** BEGIN Record set **

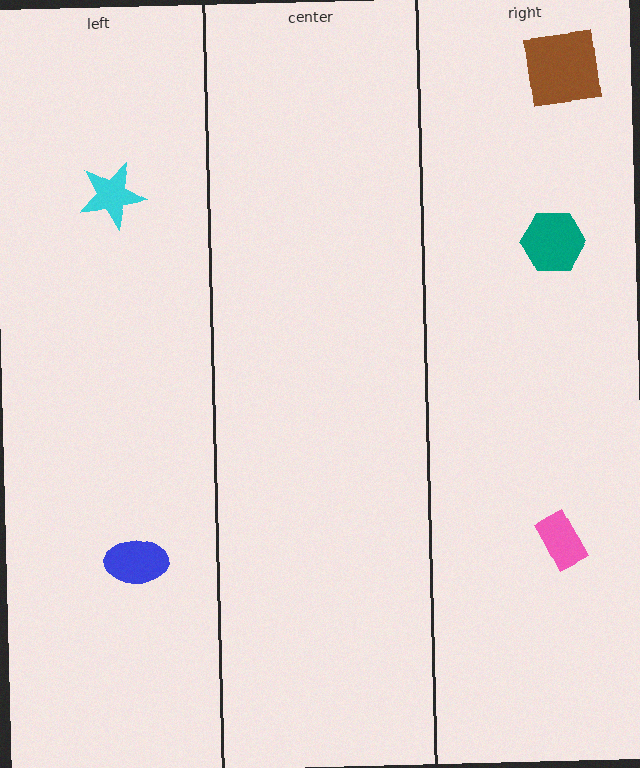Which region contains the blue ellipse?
The left region.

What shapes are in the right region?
The brown square, the teal hexagon, the pink rectangle.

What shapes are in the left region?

** END Record set **

• _Task_
Leave out every line before the one containing "What shapes are in the right region?"; set down that line and all remaining lines of the material exactly.

• _Task answer_
What shapes are in the right region?
The brown square, the teal hexagon, the pink rectangle.

What shapes are in the left region?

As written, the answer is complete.